# [Exercise prompt]
Express the items from the start through the line containing "[[0, 303, 551, 476]]" as a two-column CSV with the headers item_text and answer. Give one row per item, with its text and its answer each in a single quoted field and line breaks replaced by spaces.

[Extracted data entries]

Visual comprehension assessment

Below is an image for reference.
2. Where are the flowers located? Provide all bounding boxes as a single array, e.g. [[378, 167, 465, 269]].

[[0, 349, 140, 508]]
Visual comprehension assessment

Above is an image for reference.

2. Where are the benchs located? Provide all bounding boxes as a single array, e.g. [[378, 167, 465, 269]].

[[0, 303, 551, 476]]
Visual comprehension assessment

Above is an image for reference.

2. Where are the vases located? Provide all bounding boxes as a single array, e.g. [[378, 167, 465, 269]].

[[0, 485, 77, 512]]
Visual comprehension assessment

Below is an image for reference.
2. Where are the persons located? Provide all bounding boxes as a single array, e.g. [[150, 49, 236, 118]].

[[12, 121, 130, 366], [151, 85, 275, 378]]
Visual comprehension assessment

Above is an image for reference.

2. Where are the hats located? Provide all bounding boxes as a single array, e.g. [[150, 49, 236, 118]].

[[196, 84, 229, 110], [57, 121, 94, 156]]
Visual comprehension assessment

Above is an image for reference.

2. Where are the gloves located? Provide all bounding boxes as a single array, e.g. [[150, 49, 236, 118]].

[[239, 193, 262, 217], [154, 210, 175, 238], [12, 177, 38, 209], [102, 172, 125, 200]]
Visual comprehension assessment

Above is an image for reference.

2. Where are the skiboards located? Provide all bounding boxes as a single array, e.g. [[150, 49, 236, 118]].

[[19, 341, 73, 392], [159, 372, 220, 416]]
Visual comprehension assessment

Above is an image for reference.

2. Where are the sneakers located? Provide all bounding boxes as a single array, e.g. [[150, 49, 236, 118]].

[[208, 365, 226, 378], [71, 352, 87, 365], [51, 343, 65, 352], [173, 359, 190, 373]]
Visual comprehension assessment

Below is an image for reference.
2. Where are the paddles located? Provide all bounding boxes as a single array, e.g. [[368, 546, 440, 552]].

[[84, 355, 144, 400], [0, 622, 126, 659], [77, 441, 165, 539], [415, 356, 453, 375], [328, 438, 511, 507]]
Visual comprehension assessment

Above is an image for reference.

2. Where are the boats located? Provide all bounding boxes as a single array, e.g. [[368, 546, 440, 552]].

# [Exercise answer]
item_text,answer
"Visual comprehension assessment Below is an image for reference. 2. Where are the flowers located? Provide all bounding boxes as a single array, e.g. [[378, 167, 465, 269]].","[[0, 349, 140, 508]]"
"Visual comprehension assessment Above is an image for reference. 2. Where are the benchs located? Provide all bounding boxes as a single array, e.g. [[378, 167, 465, 269]].","[[0, 303, 551, 476]]"